Brief
The records are set out below this line. Return exactly the lines from the one containing "Which f-stop is the index mark closest to?" through the last, and exclude the pictures.

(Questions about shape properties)

-=-=-=-=-

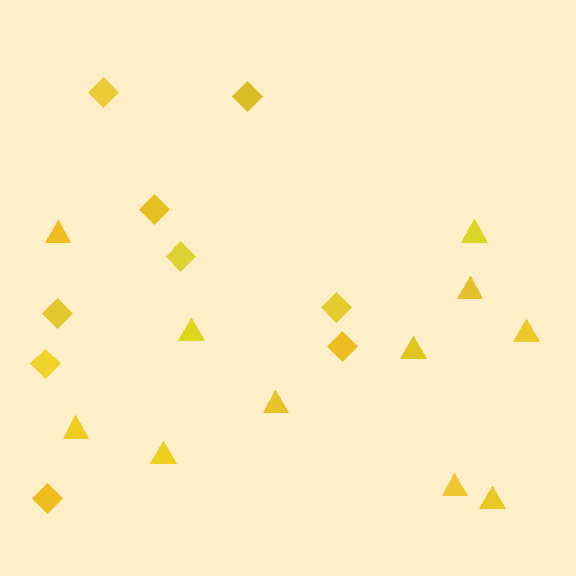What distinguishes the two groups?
There are 2 groups: one group of triangles (11) and one group of diamonds (9).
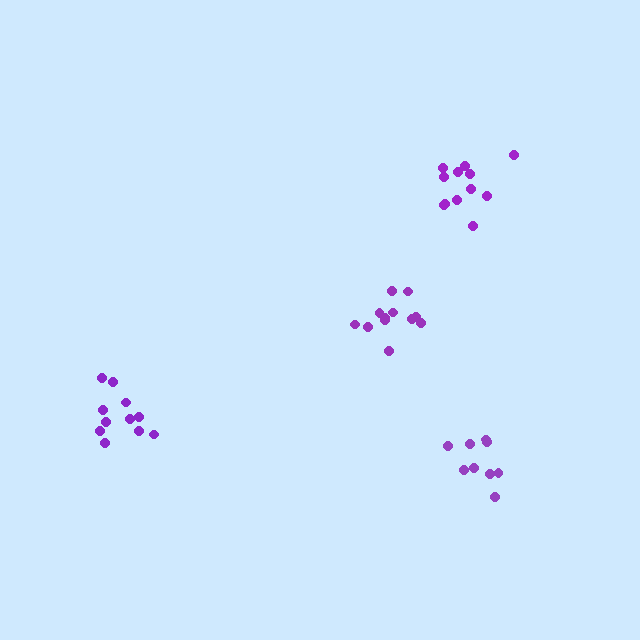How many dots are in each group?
Group 1: 9 dots, Group 2: 12 dots, Group 3: 12 dots, Group 4: 11 dots (44 total).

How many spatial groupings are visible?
There are 4 spatial groupings.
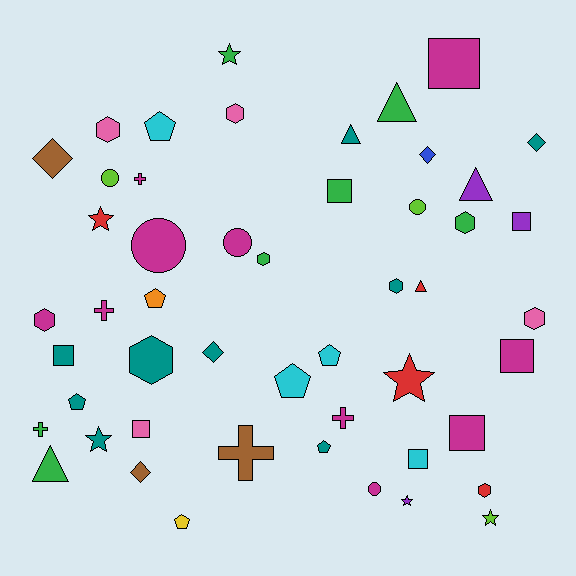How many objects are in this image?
There are 50 objects.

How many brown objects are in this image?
There are 3 brown objects.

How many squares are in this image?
There are 8 squares.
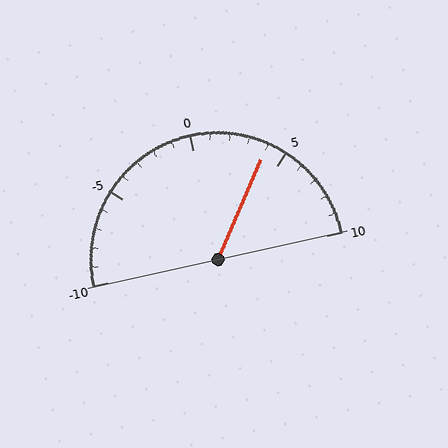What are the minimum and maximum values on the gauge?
The gauge ranges from -10 to 10.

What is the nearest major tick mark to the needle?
The nearest major tick mark is 5.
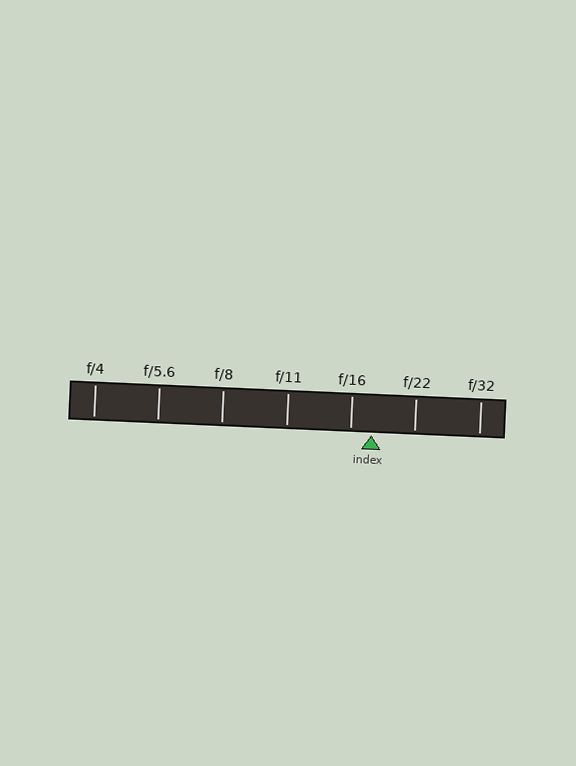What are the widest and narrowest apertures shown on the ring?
The widest aperture shown is f/4 and the narrowest is f/32.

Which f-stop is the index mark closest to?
The index mark is closest to f/16.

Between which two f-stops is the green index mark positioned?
The index mark is between f/16 and f/22.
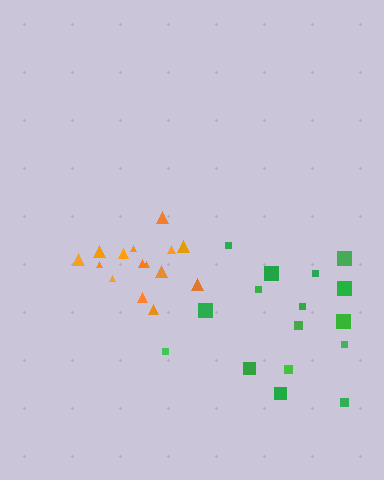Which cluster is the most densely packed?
Orange.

-=-=-=-=-

Result of the task
Which f-stop is the index mark closest to?
The index mark is closest to f/16.

Between which two f-stops is the green index mark positioned?
The index mark is between f/16 and f/22.
Which cluster is the most densely packed?
Orange.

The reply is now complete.